## AIM OF THE TASK
Don't copy the pictures; return every other part of the records exactly.

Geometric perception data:
--------------------------------
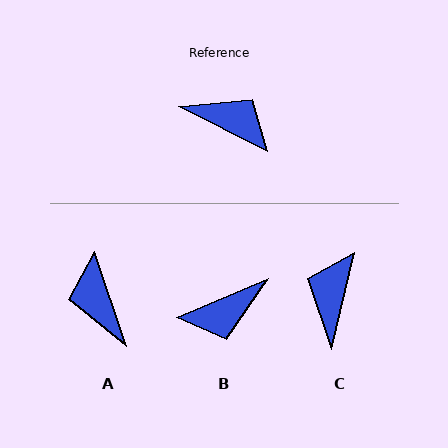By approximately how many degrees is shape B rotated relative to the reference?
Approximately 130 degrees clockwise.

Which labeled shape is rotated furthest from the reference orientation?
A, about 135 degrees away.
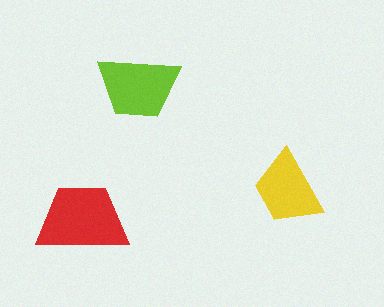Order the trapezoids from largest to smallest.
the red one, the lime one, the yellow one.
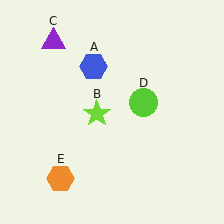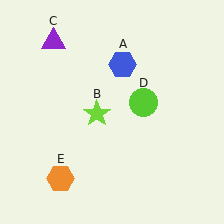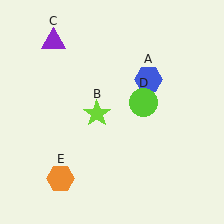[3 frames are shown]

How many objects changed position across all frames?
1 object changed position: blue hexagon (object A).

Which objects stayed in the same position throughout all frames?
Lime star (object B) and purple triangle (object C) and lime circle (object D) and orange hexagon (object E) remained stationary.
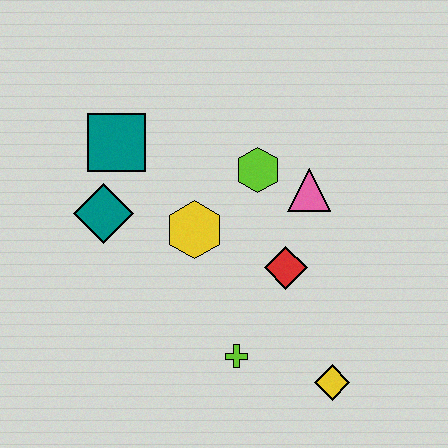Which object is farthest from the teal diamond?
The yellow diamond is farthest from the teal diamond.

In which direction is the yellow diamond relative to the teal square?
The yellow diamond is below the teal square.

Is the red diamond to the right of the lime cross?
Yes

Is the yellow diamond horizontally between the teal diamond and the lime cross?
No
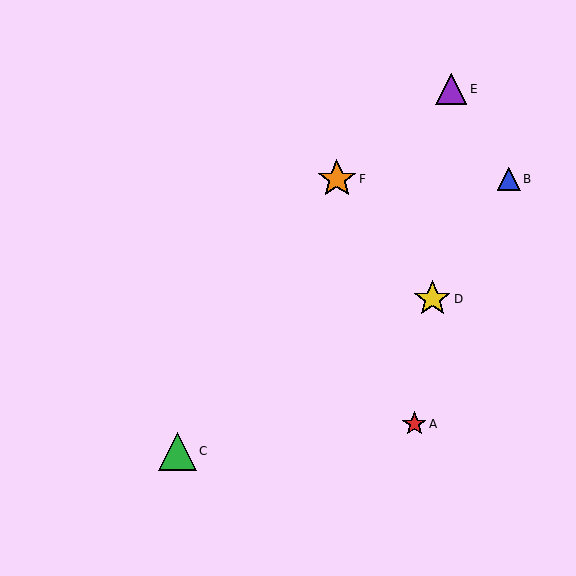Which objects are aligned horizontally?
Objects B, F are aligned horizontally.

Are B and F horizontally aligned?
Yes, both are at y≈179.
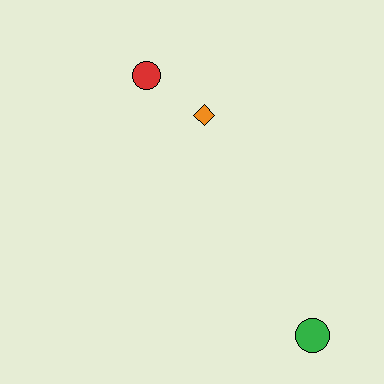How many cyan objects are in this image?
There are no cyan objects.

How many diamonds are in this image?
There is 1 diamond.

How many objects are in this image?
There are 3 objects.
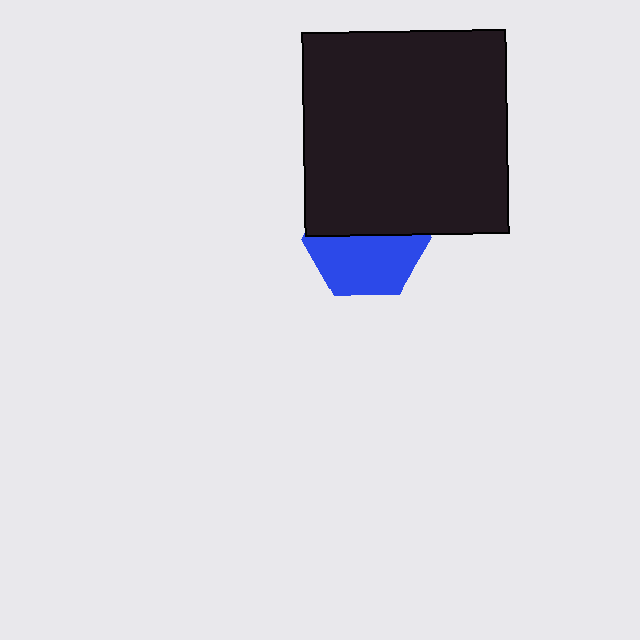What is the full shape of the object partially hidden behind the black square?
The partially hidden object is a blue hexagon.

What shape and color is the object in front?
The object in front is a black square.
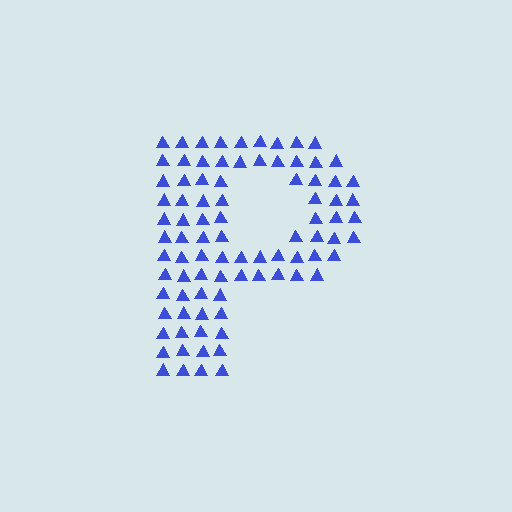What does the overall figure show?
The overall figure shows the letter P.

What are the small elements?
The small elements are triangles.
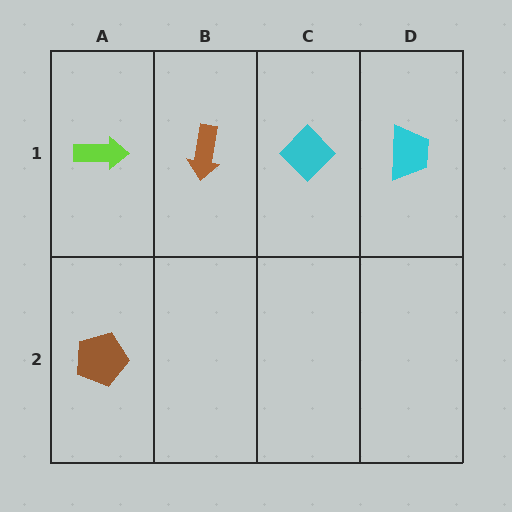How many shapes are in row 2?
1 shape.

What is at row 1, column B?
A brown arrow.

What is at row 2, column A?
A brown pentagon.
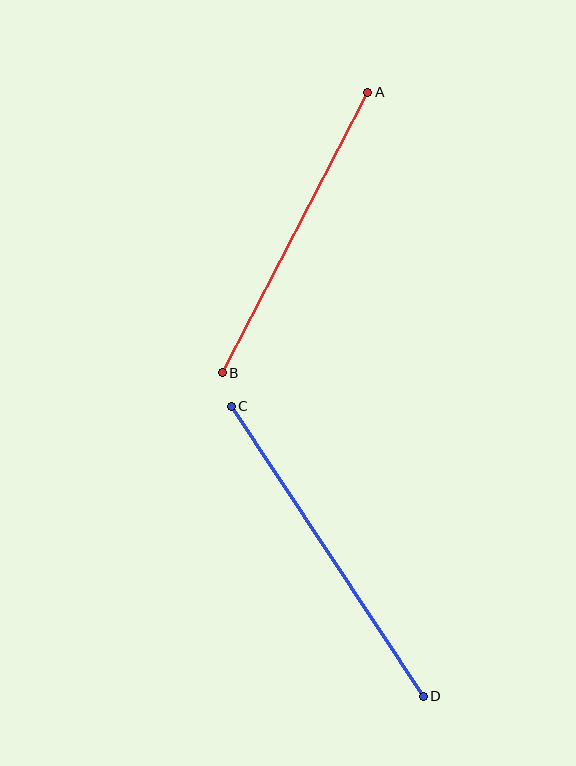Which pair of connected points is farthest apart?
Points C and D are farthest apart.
--------------------------------
## SOLUTION FOR THIS EXERCISE
By approximately how many degrees is shape B rotated relative to the reference?
Approximately 130 degrees clockwise.

Which labeled shape is rotated furthest from the reference orientation?
A, about 135 degrees away.
Order the trapezoids from largest to smallest.
the red one, the lime one, the yellow one.
[3 frames are shown]

How many objects changed position across all frames?
1 object changed position: blue hexagon (object A).

Which objects stayed in the same position throughout all frames?
Lime star (object B) and purple triangle (object C) and lime circle (object D) and orange hexagon (object E) remained stationary.
Which object is farthest from the teal diamond?
The yellow diamond is farthest from the teal diamond.

In which direction is the yellow diamond relative to the teal square?
The yellow diamond is below the teal square.

Is the red diamond to the right of the lime cross?
Yes

Is the yellow diamond horizontally between the teal diamond and the lime cross?
No
Which objects are aligned horizontally?
Objects B, F are aligned horizontally.

Are B and F horizontally aligned?
Yes, both are at y≈179.
How many cyan objects are in this image?
There are no cyan objects.

How many diamonds are in this image?
There is 1 diamond.

How many objects are in this image?
There are 3 objects.
What is the full shape of the object partially hidden behind the black square?
The partially hidden object is a blue hexagon.

What shape and color is the object in front?
The object in front is a black square.
What does the overall figure show?
The overall figure shows the letter P.

What are the small elements?
The small elements are triangles.
How many shapes are in row 2?
1 shape.

What is at row 1, column B?
A brown arrow.

What is at row 2, column A?
A brown pentagon.
Which pair of connected points is farthest apart?
Points C and D are farthest apart.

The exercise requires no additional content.